··· THE INPUT ···

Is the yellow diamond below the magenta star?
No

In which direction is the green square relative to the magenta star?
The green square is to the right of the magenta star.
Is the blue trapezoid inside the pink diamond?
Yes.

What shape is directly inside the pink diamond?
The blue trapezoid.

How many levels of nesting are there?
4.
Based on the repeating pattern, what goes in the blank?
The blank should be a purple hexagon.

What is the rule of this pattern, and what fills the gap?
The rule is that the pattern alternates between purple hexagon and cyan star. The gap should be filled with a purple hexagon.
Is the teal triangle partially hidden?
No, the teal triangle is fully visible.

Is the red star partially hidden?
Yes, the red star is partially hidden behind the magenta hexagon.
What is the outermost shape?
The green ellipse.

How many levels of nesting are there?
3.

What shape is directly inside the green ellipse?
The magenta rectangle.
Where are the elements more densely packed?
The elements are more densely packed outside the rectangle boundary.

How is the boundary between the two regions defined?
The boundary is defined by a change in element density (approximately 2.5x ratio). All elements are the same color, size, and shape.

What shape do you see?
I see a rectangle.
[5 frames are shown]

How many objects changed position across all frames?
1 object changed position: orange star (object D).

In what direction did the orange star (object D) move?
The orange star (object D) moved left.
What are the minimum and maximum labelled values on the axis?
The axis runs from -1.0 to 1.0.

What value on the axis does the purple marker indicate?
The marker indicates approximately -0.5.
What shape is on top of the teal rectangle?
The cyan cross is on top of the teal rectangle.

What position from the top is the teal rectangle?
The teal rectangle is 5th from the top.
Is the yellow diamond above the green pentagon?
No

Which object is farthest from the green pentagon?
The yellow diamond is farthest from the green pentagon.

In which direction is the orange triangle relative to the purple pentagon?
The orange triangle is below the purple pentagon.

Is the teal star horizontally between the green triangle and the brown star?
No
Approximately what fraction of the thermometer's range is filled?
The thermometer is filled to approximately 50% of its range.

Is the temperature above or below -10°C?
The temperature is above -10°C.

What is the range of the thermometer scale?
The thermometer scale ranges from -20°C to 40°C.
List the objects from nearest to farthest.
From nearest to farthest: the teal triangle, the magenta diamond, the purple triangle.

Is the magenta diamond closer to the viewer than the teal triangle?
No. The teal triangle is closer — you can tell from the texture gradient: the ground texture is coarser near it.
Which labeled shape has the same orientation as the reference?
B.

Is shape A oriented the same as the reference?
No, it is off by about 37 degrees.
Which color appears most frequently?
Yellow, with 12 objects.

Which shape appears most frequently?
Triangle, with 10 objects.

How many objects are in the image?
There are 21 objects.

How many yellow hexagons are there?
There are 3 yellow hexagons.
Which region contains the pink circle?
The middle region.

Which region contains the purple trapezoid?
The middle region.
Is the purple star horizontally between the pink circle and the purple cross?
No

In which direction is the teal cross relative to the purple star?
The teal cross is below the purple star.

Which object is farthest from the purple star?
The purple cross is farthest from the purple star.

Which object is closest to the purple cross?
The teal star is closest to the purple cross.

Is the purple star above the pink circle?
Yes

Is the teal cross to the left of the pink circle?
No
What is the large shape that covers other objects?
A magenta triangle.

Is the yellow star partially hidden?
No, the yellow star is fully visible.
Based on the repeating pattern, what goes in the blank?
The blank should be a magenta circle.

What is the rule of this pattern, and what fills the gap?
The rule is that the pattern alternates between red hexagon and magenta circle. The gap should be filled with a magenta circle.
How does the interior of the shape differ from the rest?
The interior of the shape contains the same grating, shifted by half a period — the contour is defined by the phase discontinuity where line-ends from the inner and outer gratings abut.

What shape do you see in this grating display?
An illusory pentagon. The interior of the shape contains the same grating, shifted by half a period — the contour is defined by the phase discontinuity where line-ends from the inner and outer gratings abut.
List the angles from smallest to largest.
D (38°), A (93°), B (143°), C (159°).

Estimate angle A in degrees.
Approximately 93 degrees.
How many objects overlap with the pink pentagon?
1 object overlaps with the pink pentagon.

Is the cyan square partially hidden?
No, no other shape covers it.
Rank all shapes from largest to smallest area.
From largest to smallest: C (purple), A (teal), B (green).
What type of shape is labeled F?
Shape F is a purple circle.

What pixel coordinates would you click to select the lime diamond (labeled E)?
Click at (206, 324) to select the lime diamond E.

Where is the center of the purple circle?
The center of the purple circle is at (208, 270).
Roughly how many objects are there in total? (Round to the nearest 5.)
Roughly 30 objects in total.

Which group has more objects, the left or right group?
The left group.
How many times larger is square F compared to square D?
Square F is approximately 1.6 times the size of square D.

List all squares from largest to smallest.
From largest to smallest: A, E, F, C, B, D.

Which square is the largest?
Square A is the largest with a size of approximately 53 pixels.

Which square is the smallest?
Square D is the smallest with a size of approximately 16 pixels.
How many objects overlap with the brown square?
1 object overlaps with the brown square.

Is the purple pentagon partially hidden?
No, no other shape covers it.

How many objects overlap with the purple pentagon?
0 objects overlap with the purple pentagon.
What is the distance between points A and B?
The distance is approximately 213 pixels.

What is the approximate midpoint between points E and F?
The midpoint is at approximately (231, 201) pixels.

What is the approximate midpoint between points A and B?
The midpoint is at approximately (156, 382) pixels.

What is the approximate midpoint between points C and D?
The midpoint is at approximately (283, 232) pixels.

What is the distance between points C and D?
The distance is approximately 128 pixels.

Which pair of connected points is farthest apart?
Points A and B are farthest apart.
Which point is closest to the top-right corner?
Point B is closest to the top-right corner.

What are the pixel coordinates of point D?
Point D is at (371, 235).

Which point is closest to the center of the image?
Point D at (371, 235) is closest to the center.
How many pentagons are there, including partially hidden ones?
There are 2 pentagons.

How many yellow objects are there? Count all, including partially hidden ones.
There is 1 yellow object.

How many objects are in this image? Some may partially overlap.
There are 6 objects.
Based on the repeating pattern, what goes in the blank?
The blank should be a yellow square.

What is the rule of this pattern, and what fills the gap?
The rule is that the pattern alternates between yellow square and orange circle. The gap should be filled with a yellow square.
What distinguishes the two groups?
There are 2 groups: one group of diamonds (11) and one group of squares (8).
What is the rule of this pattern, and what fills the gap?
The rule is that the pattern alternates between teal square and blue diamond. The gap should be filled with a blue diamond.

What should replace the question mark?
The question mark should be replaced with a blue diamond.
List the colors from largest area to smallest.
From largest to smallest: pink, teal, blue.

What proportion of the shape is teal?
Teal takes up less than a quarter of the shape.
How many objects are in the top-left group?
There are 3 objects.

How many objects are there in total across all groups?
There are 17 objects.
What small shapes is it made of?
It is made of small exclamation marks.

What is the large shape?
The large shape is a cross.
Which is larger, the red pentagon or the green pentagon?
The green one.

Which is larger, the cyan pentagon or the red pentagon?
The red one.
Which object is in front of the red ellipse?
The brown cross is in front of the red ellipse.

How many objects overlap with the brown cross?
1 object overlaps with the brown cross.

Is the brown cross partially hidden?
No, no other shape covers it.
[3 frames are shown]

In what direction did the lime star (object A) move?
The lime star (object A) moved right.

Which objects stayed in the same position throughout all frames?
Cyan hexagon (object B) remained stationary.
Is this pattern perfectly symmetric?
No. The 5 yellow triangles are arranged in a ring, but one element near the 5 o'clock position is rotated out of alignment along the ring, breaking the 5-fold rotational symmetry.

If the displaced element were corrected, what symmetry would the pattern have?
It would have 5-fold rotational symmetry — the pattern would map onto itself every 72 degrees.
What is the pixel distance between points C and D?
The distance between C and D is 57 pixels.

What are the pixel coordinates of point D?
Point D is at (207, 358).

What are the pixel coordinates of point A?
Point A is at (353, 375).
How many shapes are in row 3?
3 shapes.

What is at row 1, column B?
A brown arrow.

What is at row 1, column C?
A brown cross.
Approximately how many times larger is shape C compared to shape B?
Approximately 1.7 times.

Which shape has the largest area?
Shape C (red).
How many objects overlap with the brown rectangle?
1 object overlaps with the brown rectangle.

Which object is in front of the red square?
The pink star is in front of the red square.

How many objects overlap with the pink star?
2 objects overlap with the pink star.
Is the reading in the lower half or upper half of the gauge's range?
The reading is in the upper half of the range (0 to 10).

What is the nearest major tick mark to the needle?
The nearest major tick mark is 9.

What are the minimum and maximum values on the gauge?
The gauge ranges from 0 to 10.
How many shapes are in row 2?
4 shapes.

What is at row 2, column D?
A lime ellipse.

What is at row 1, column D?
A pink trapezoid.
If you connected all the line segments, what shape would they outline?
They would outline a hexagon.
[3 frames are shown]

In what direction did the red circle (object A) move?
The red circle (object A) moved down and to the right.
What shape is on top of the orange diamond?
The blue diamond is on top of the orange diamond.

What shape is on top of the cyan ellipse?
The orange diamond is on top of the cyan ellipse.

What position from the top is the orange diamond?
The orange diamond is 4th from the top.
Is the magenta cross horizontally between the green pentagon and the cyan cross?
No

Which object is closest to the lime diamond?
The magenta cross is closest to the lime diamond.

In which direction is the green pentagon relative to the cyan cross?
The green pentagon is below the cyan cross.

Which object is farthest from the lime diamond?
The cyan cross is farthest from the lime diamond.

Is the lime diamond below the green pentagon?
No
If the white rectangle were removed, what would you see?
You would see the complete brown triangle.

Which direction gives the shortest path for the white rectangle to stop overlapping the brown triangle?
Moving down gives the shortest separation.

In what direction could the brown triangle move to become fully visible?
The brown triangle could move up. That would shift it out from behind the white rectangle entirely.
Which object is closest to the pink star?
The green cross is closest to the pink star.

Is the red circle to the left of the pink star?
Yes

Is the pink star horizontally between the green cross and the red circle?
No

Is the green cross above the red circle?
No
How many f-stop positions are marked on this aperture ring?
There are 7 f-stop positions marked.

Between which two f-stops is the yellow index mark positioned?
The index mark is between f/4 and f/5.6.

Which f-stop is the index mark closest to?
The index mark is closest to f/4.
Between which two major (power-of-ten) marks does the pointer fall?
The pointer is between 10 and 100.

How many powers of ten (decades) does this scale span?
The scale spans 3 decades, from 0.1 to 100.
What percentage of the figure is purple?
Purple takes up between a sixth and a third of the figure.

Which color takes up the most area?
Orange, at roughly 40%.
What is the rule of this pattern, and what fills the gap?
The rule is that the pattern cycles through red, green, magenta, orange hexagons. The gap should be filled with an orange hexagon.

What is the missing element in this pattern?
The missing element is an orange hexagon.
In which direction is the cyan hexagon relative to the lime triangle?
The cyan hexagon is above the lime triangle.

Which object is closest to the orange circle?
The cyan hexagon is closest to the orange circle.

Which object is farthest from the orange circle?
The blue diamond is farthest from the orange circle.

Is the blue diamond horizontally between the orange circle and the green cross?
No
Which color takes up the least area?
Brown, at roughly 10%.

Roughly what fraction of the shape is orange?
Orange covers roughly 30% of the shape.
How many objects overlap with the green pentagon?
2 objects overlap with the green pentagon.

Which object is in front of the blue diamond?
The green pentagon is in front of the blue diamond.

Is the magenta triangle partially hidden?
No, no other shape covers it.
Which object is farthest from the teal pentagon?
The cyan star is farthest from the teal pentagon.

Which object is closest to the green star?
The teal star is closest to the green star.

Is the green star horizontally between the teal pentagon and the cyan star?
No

···

[YOUR INSTRUCTIONS]
From the line with "Which object is farthest from the teal" to the last line of the material, give every line again exactly, and only those lines.

[OUTPUT]
Which object is farthest from the teal pentagon?
The cyan star is farthest from the teal pentagon.

Which object is closest to the green star?
The teal star is closest to the green star.

Is the green star horizontally between the teal pentagon and the cyan star?
No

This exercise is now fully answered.